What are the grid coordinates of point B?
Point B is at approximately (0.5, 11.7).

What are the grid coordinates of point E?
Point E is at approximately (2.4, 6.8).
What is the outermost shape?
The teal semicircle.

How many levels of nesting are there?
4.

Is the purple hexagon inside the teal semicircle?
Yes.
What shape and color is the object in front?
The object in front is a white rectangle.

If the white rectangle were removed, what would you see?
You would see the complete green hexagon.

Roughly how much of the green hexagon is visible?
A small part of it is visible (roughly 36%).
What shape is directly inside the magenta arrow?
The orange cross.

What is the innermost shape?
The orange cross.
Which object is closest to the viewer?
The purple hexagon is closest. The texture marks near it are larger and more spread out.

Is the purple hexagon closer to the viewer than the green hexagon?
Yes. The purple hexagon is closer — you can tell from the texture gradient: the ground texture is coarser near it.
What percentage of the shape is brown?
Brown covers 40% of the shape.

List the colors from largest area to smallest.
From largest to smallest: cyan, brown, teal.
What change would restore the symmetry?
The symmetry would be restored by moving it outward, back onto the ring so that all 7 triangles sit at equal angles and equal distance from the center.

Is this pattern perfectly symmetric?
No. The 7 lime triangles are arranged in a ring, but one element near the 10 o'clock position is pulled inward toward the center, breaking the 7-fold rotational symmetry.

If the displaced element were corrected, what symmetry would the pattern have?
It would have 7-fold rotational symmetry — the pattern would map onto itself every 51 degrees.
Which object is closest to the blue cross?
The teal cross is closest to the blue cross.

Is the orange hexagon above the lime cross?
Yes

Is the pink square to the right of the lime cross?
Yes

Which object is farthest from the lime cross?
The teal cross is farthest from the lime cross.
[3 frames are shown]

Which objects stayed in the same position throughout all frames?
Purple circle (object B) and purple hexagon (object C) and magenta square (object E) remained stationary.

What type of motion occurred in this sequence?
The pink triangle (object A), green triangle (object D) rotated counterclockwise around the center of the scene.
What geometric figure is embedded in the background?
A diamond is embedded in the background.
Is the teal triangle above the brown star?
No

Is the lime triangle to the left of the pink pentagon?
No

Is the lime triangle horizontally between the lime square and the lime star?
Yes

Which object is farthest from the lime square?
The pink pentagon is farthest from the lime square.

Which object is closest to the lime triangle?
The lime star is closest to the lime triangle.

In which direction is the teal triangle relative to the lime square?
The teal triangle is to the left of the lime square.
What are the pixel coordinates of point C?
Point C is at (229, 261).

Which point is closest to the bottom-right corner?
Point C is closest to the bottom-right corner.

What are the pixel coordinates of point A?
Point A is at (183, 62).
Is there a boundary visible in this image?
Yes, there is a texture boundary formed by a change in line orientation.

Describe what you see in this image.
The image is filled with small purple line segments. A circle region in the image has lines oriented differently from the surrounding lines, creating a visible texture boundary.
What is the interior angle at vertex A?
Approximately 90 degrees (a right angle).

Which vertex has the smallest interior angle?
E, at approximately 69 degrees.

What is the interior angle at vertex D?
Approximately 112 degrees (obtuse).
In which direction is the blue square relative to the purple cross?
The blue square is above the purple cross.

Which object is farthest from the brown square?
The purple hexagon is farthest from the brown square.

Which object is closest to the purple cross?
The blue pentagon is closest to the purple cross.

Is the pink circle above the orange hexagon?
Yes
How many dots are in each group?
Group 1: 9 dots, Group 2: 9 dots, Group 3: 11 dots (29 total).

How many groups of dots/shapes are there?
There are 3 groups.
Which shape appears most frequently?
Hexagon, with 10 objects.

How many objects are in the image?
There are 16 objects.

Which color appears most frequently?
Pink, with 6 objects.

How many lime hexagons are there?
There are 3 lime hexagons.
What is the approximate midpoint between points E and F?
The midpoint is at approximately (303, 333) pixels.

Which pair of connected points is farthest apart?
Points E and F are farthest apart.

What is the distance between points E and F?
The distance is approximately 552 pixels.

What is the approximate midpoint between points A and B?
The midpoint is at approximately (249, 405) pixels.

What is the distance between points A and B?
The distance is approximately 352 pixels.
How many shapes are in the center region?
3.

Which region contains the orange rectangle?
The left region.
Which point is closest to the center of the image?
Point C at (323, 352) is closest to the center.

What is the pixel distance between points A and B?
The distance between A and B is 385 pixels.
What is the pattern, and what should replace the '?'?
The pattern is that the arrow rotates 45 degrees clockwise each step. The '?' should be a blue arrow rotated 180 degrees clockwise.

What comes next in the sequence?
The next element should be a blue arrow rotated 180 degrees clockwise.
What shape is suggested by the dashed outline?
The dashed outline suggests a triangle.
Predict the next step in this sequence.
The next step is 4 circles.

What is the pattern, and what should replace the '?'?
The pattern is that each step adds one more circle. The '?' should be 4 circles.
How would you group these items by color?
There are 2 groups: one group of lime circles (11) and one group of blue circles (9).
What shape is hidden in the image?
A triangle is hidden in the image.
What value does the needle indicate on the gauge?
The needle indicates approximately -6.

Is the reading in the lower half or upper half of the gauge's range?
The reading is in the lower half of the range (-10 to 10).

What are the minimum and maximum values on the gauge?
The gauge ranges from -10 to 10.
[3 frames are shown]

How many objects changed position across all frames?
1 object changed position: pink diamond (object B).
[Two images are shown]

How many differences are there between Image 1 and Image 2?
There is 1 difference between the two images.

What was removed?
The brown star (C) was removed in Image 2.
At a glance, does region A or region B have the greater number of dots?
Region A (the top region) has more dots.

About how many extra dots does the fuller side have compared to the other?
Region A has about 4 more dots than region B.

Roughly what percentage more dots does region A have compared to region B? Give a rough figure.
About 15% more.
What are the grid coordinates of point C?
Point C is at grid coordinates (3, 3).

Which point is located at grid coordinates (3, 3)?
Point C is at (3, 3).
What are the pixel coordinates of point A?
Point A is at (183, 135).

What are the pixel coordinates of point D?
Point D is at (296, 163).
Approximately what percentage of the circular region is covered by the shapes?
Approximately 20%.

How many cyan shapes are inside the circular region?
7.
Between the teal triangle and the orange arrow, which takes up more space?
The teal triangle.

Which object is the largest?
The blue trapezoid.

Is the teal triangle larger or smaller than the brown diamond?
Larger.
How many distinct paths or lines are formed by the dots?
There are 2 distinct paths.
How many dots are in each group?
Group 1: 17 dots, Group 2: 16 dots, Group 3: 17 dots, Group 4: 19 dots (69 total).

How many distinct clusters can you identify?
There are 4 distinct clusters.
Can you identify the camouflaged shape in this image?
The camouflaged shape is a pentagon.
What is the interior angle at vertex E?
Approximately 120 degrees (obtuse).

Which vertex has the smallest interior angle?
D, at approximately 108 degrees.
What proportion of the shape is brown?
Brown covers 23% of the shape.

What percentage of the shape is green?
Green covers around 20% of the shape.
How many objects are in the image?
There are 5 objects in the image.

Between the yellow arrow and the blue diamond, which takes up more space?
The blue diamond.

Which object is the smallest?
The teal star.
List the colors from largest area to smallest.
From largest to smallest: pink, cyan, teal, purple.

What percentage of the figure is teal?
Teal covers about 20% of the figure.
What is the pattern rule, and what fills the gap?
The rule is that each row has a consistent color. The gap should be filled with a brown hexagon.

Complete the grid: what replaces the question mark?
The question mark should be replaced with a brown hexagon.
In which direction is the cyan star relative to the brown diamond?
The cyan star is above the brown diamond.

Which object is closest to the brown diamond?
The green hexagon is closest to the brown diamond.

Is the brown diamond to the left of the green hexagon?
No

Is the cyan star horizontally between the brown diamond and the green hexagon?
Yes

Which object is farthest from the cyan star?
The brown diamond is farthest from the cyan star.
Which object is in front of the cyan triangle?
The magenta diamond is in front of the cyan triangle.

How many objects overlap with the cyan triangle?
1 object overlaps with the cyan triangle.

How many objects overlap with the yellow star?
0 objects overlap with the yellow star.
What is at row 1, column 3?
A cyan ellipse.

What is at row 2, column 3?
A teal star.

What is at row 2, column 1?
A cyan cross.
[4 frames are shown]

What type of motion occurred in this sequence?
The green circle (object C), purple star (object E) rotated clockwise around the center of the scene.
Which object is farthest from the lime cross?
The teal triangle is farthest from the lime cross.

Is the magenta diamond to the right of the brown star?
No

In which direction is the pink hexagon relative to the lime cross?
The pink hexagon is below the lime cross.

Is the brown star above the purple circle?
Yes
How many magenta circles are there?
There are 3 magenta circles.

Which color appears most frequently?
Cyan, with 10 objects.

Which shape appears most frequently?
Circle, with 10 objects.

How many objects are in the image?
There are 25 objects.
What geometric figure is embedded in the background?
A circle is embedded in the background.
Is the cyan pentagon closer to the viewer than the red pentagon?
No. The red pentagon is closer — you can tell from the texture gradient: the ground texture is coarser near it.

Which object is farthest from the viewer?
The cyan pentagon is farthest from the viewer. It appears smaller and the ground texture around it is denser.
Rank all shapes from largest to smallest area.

→ **To be done**: Go over the records above and tally the lines with the word "shown" in them. Give the number alone.

→ **Reply**: 4